# [What you need to do]
All entries below must be output word for word, and the pictures left behind.

# [Geometric shape question records]
************
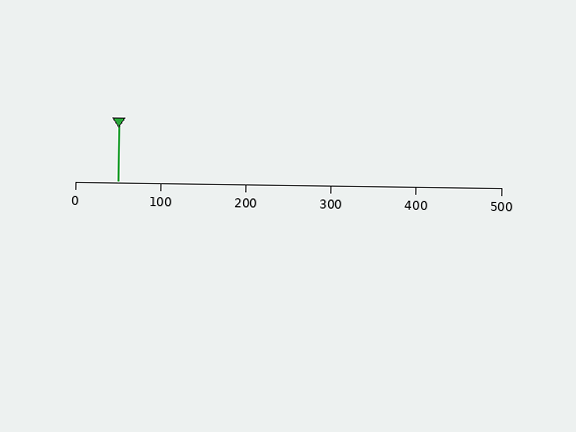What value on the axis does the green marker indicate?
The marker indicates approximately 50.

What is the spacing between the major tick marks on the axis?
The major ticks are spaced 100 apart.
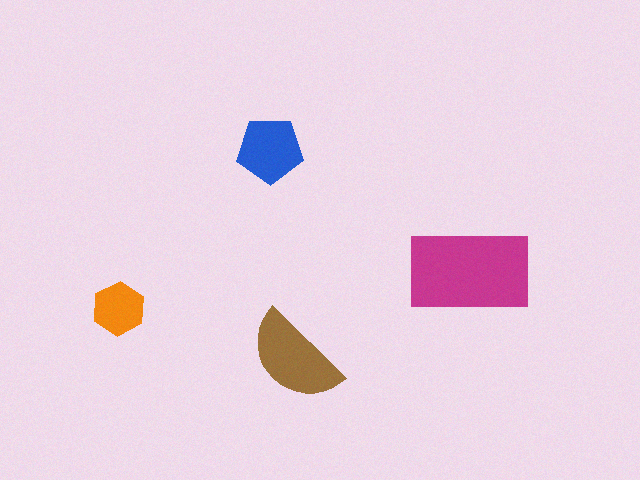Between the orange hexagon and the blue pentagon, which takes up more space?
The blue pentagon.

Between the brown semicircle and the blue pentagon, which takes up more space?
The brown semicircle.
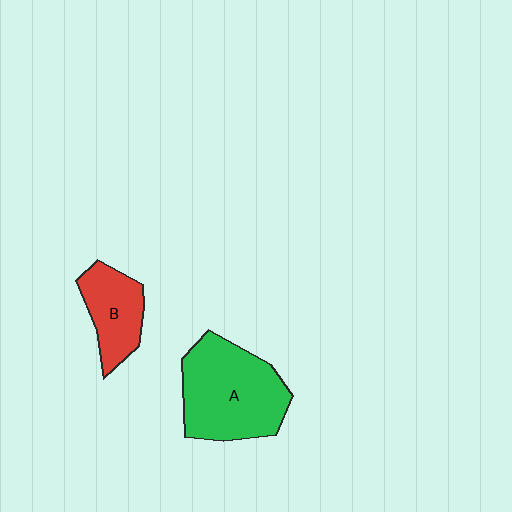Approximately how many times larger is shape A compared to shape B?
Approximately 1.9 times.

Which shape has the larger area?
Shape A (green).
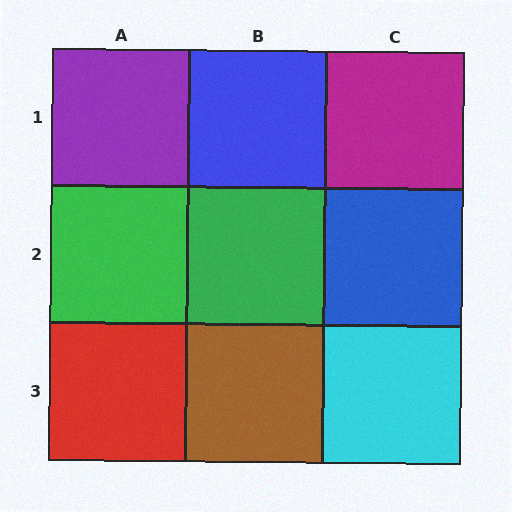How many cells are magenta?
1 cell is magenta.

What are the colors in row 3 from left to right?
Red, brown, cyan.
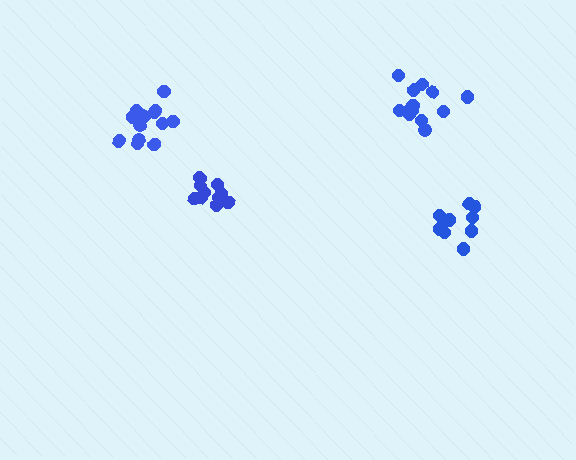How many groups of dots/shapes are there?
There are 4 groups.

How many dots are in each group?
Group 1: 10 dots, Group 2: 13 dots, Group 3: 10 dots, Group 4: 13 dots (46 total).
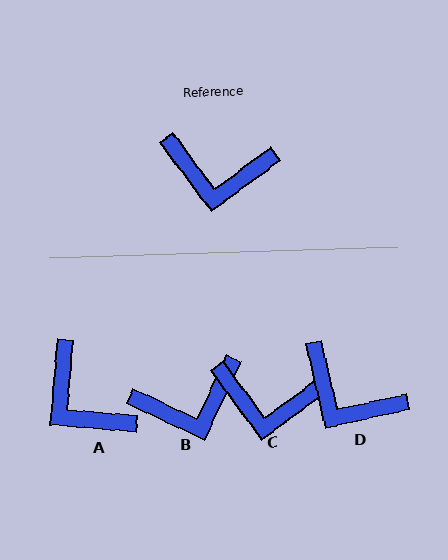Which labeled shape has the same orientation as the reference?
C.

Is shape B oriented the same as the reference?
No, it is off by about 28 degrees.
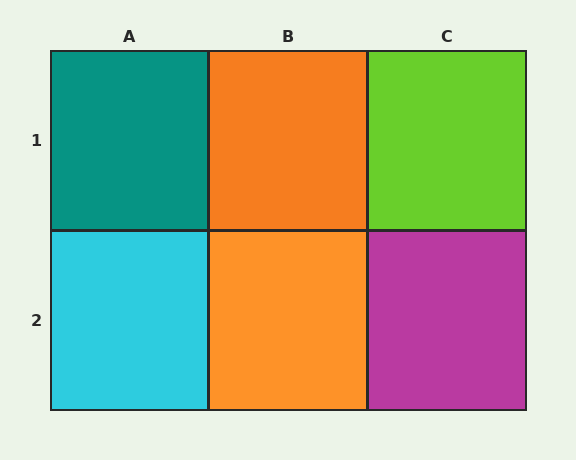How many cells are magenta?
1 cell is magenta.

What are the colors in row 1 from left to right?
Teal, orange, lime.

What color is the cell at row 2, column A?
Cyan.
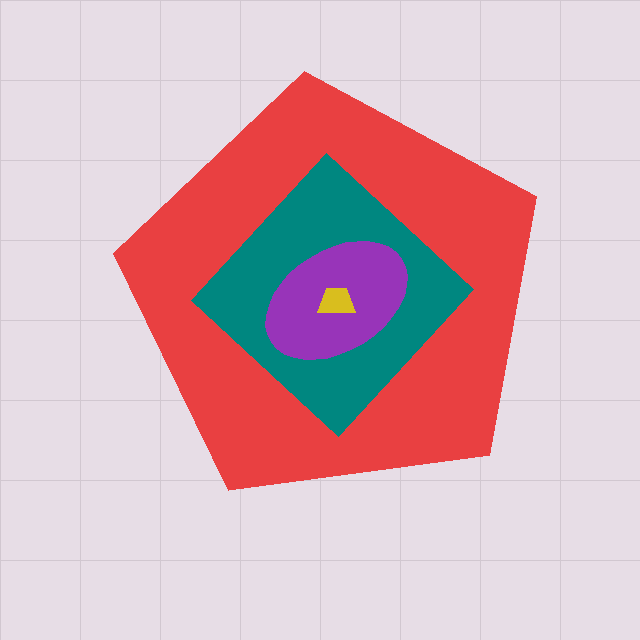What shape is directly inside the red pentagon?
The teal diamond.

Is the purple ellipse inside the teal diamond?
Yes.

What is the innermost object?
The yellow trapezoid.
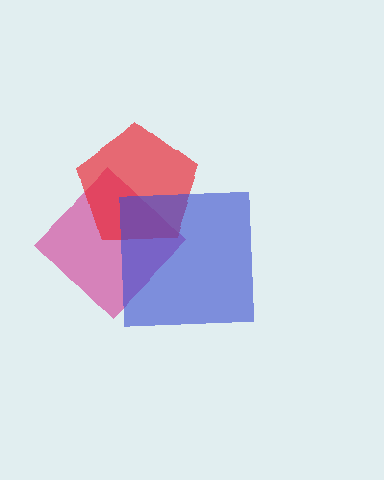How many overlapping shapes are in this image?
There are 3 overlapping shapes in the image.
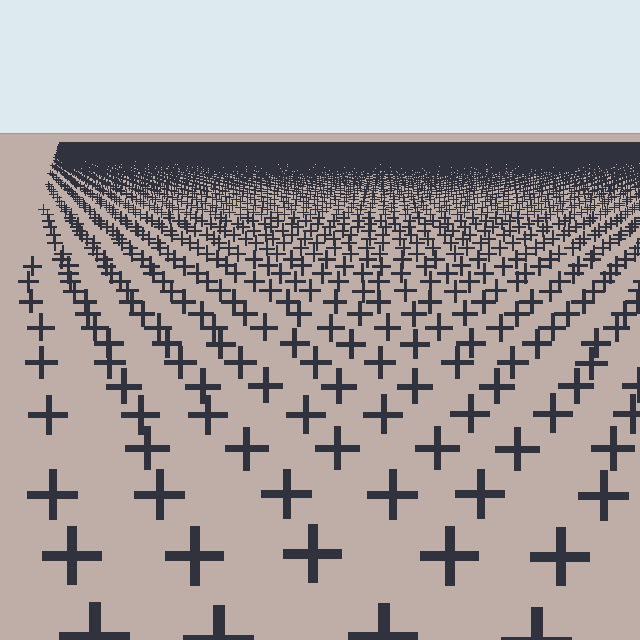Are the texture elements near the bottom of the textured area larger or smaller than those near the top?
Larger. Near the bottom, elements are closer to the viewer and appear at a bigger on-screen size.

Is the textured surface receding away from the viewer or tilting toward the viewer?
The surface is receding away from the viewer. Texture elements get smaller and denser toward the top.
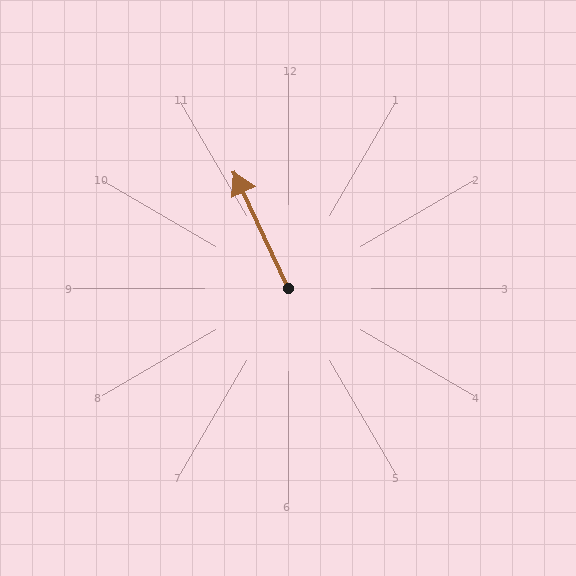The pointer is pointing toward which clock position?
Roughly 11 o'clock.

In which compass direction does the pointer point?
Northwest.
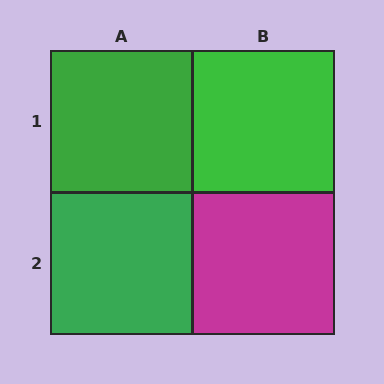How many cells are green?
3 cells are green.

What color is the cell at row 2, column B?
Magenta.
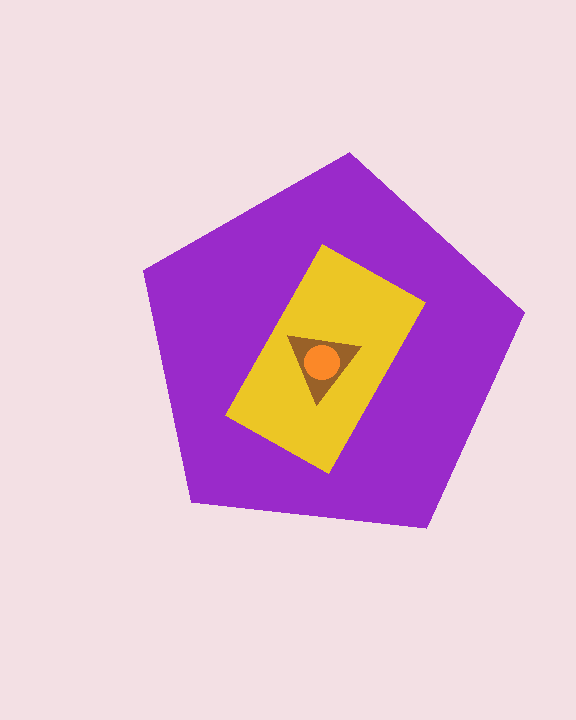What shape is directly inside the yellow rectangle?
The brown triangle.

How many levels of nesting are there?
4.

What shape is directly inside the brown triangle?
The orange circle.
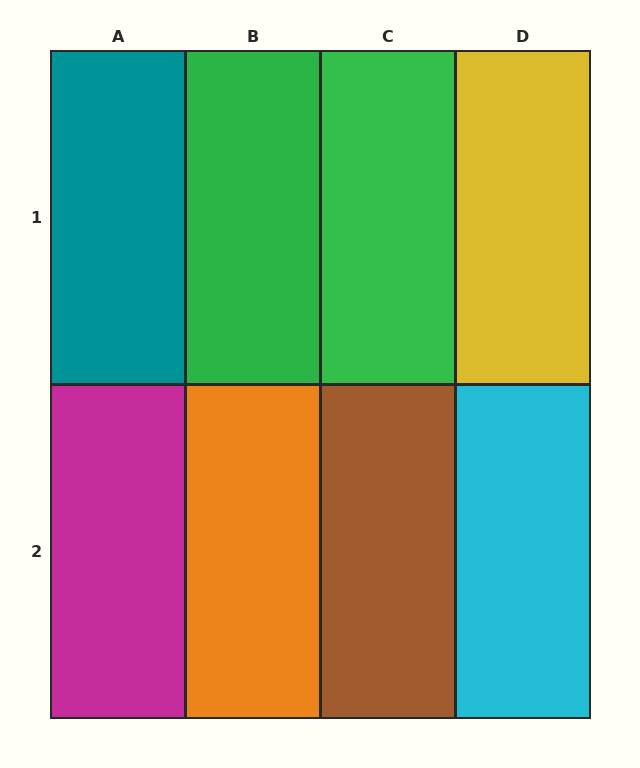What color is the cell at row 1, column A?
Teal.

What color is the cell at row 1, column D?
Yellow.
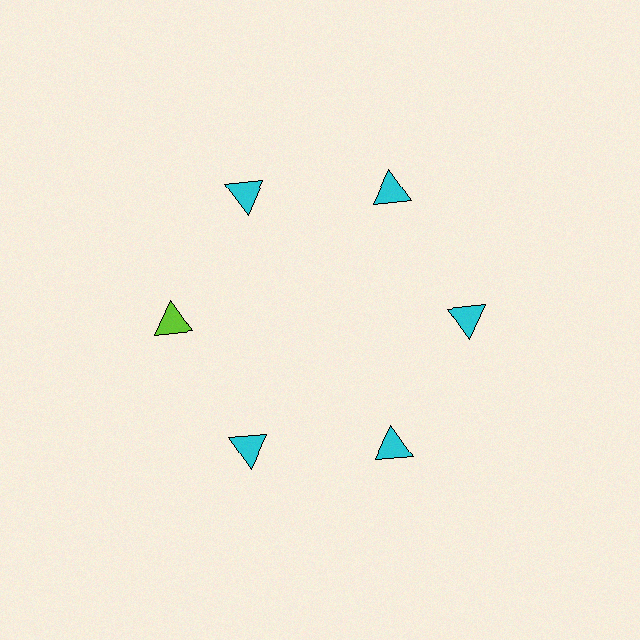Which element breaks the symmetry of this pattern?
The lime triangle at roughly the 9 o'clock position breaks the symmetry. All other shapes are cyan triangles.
************
# [Exercise answer]
What value on the axis does the green marker indicate?
The marker indicates approximately 50.

What is the spacing between the major tick marks on the axis?
The major ticks are spaced 100 apart.
Between the orange hexagon and the blue pentagon, which takes up more space?
The blue pentagon.

Between the brown semicircle and the blue pentagon, which takes up more space?
The brown semicircle.
Approximately how many times larger is shape A compared to shape B?
Approximately 1.9 times.

Which shape has the larger area?
Shape A (green).
How many cells are magenta?
1 cell is magenta.

What are the colors in row 3 from left to right?
Red, brown, cyan.
How many groups of dots/shapes are there?
There are 4 groups.

How many dots are in each group?
Group 1: 10 dots, Group 2: 13 dots, Group 3: 10 dots, Group 4: 13 dots (46 total).
Which labeled shape has the same orientation as the reference?
C.

Is shape B oriented the same as the reference?
No, it is off by about 28 degrees.
How many cells are magenta?
1 cell is magenta.

What are the colors in row 1 from left to right?
Teal, orange, lime.

What color is the cell at row 2, column A?
Cyan.
What shape is directly inside the red pentagon?
The teal diamond.

Is the purple ellipse inside the teal diamond?
Yes.

What is the innermost object?
The yellow trapezoid.
How many overlapping shapes are in this image?
There are 3 overlapping shapes in the image.
Are the texture elements near the bottom of the textured area larger or smaller than those near the top?
Larger. Near the bottom, elements are closer to the viewer and appear at a bigger on-screen size.

Is the textured surface receding away from the viewer or tilting toward the viewer?
The surface is receding away from the viewer. Texture elements get smaller and denser toward the top.
The pointer is pointing toward which clock position?
Roughly 11 o'clock.

In which compass direction does the pointer point?
Northwest.
How many cells are green?
3 cells are green.

What color is the cell at row 2, column B?
Magenta.
What shape is directly inside the yellow rectangle?
The brown triangle.

How many levels of nesting are there?
4.

What shape is directly inside the brown triangle?
The orange circle.
What color is the cell at row 1, column A?
Teal.

What color is the cell at row 1, column D?
Yellow.
Which element breaks the symmetry of this pattern?
The lime triangle at roughly the 9 o'clock position breaks the symmetry. All other shapes are cyan triangles.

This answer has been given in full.